What the exercise asks. Give back exactly the lines running from the line that holds "Is the brown" through the line that holds "Which shape is", ends included, and no other lines.

----- Data

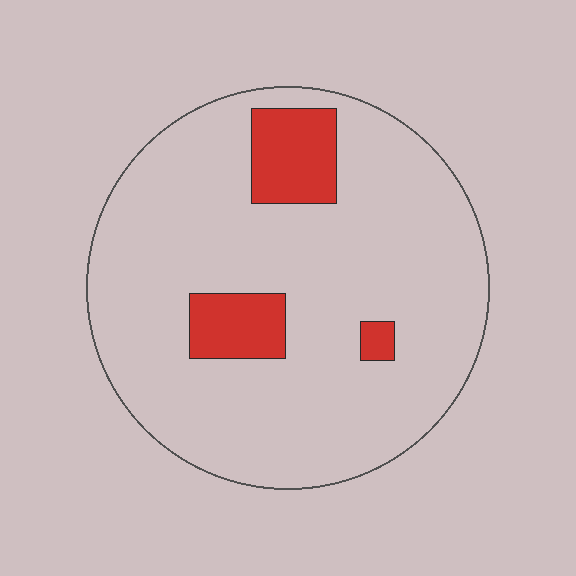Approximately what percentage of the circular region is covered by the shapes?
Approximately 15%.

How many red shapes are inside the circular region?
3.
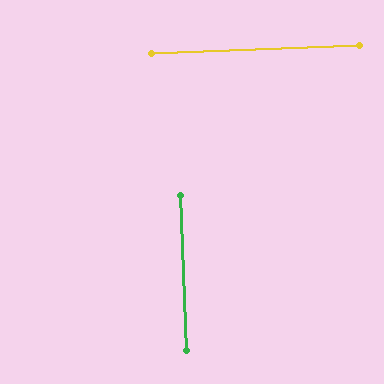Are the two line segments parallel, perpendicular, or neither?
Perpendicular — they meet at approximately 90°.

----------
----- Data

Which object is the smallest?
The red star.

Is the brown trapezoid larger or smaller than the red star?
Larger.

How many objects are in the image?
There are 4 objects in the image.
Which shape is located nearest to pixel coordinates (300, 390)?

----------

Answer in full.
Is the brown trapezoid larger or smaller than the red star?
Larger.

How many objects are in the image?
There are 4 objects in the image.
Which shape is located nearest to pixel coordinates (300, 390)?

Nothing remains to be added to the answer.